───── STORED DATA ─────
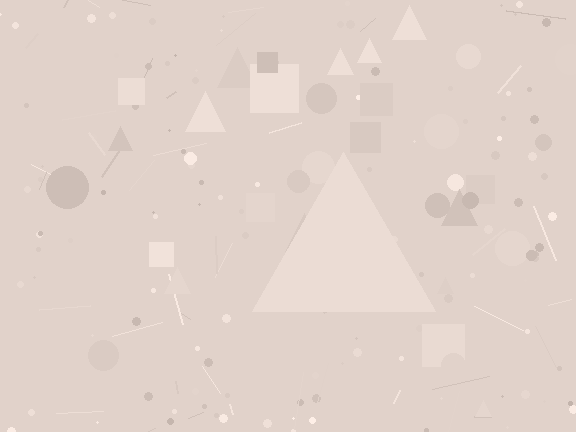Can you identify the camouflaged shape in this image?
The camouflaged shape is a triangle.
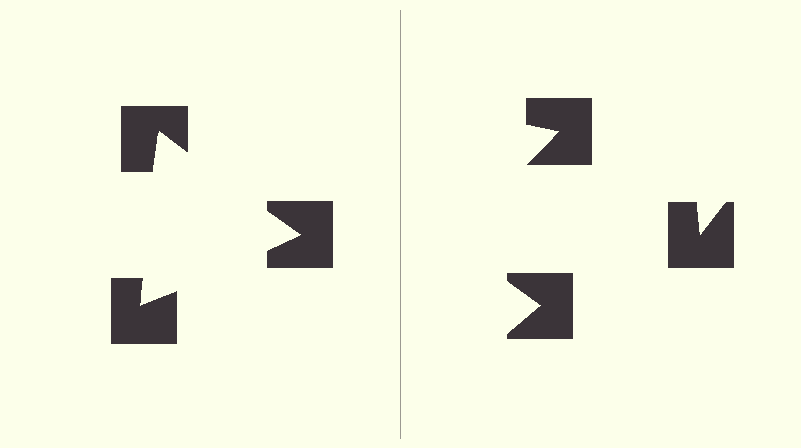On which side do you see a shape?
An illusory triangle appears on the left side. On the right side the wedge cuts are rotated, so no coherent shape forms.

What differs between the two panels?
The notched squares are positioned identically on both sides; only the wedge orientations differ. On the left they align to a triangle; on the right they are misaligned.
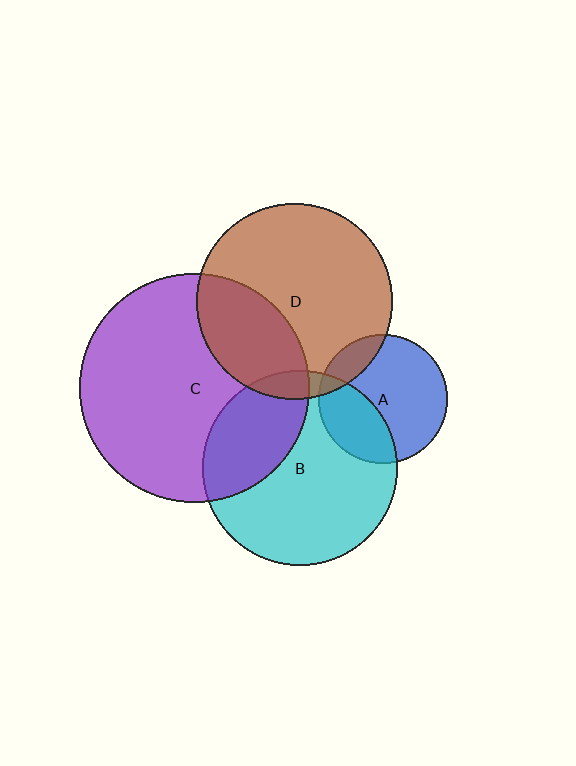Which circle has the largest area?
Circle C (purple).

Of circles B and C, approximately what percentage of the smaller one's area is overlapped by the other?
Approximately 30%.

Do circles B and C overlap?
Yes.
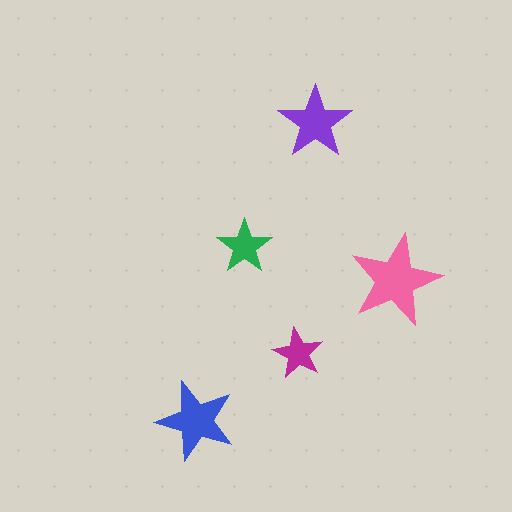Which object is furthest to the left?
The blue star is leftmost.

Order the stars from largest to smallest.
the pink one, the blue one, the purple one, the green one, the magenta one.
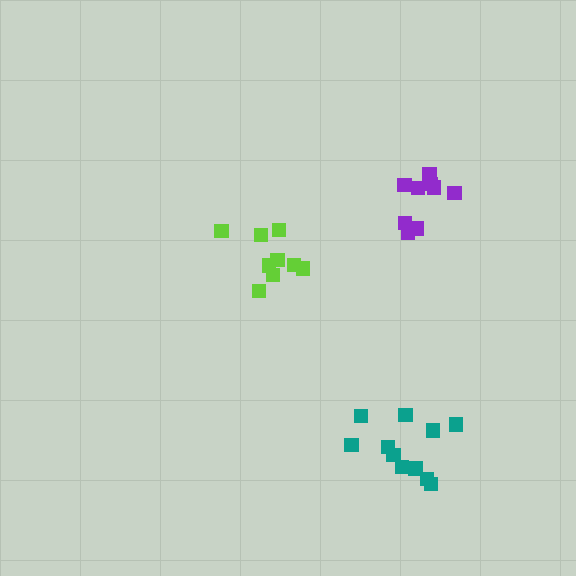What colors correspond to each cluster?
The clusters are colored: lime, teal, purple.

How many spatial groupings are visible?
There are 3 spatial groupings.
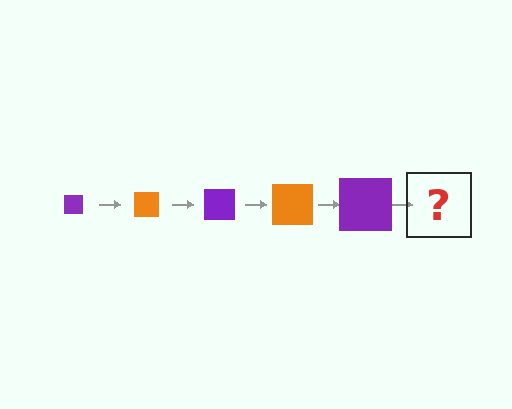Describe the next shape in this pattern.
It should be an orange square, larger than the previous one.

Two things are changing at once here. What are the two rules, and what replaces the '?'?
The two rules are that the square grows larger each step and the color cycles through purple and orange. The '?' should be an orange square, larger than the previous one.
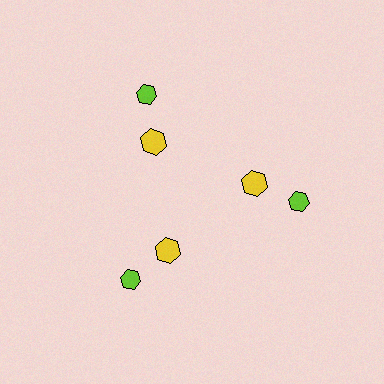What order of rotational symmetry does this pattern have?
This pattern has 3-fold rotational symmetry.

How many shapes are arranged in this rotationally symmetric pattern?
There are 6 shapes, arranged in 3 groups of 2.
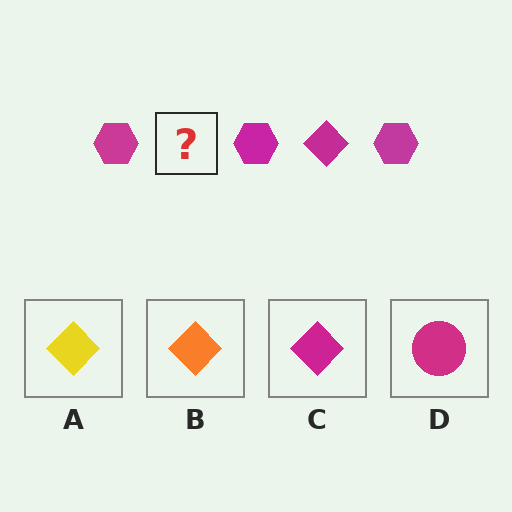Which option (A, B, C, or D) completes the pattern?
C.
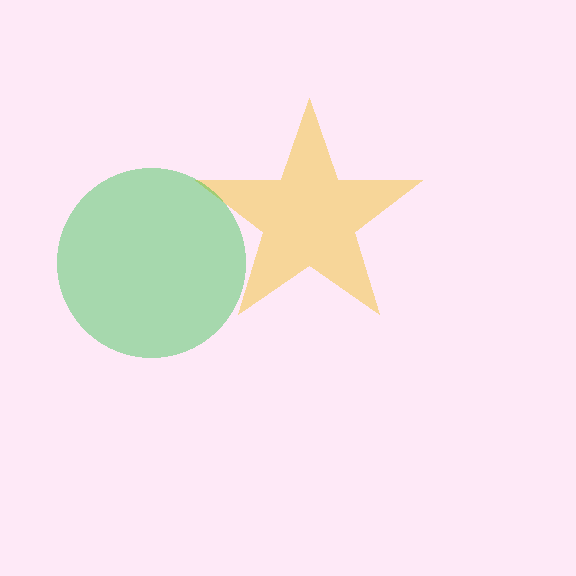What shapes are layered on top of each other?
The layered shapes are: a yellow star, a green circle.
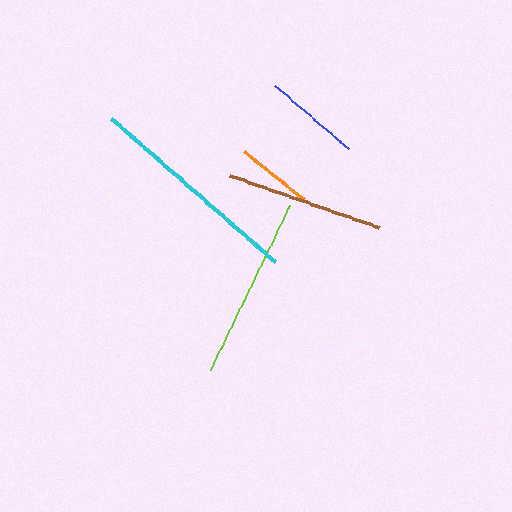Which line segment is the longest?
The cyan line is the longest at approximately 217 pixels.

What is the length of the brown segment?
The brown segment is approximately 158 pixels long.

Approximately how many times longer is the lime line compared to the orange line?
─────
───── STORED DATA ─────
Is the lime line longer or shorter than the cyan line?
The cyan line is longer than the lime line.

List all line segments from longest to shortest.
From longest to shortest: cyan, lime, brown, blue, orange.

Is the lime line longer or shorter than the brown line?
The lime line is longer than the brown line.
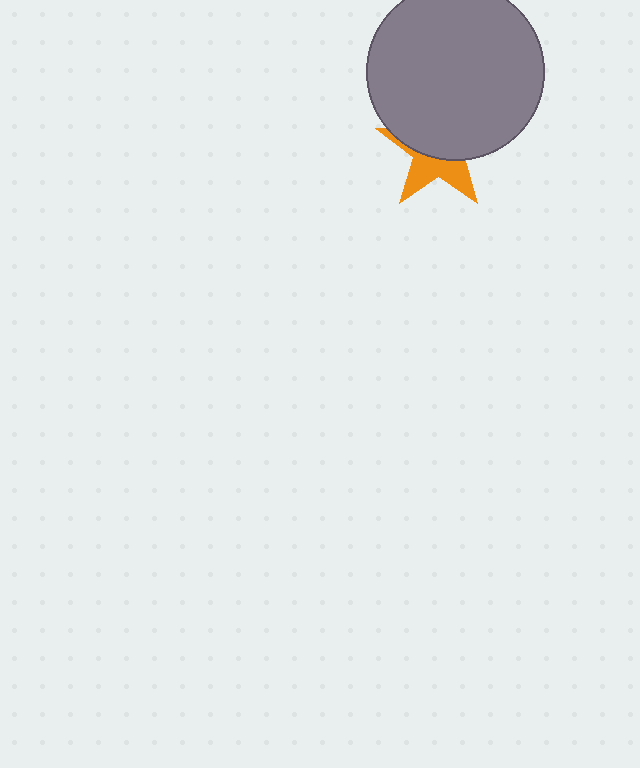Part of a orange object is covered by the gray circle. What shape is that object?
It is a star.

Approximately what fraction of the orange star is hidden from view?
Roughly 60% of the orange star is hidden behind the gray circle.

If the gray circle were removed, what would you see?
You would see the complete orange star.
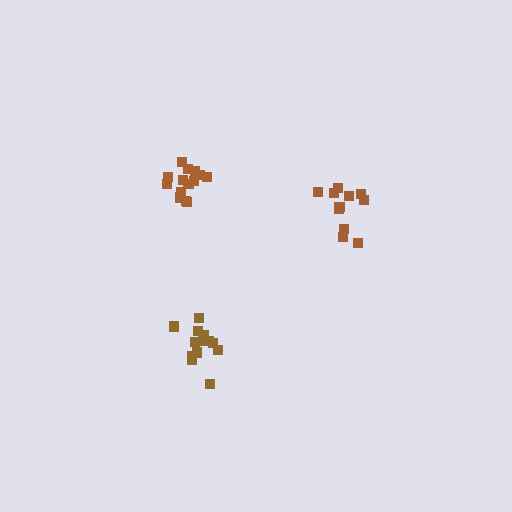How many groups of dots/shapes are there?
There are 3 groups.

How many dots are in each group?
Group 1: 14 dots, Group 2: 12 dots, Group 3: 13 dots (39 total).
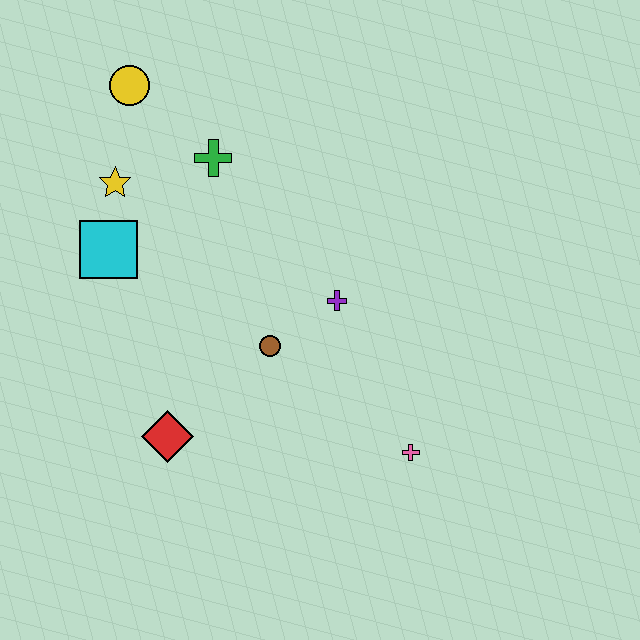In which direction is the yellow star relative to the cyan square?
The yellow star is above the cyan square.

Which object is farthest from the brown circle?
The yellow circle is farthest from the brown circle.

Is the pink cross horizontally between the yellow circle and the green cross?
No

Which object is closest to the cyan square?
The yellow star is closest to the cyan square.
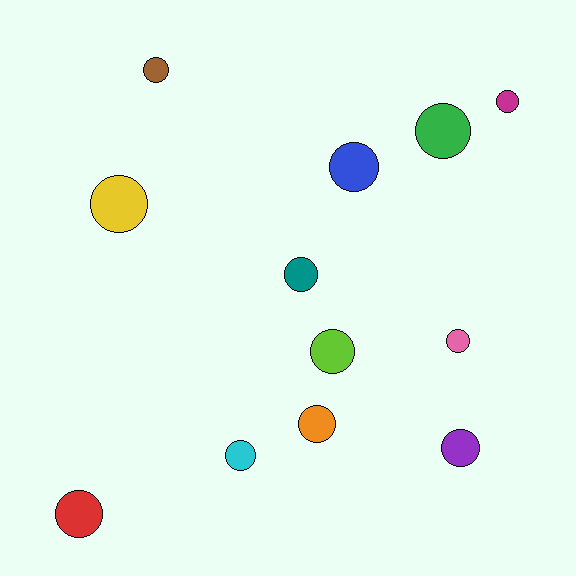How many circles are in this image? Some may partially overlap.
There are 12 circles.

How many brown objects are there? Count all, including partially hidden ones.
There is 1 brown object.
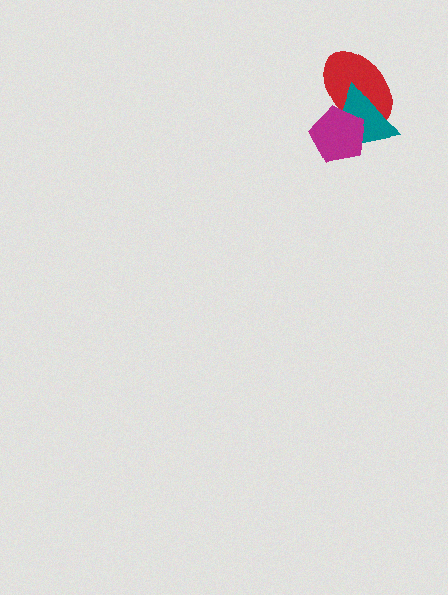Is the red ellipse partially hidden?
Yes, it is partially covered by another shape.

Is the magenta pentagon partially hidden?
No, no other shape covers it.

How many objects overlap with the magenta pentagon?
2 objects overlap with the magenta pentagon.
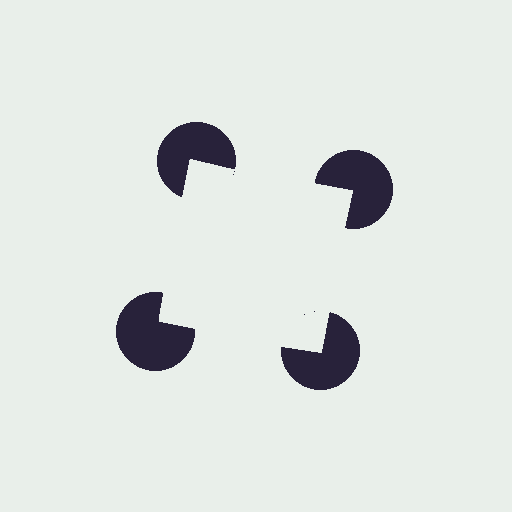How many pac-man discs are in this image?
─────
-- EXERCISE TASK --
Look above for the line with "In which direction" and copy exactly from it through the line with "How many pac-man discs are in this image?", both included. Omit the pictures.

-- EXERCISE RESULT --
In which direction is the yellow star relative to the cyan square?
The yellow star is above the cyan square.

Which object is farthest from the brown circle?
The yellow circle is farthest from the brown circle.

Is the pink cross horizontally between the yellow circle and the green cross?
No

Which object is closest to the cyan square?
The yellow star is closest to the cyan square.
How many circles are in this image? Some may partially overlap.
There are 12 circles.

How many brown objects are there? Count all, including partially hidden ones.
There is 1 brown object.
Is the red ellipse partially hidden?
Yes, it is partially covered by another shape.

Is the magenta pentagon partially hidden?
No, no other shape covers it.

How many objects overlap with the magenta pentagon?
2 objects overlap with the magenta pentagon.
How many pac-man discs are in this image?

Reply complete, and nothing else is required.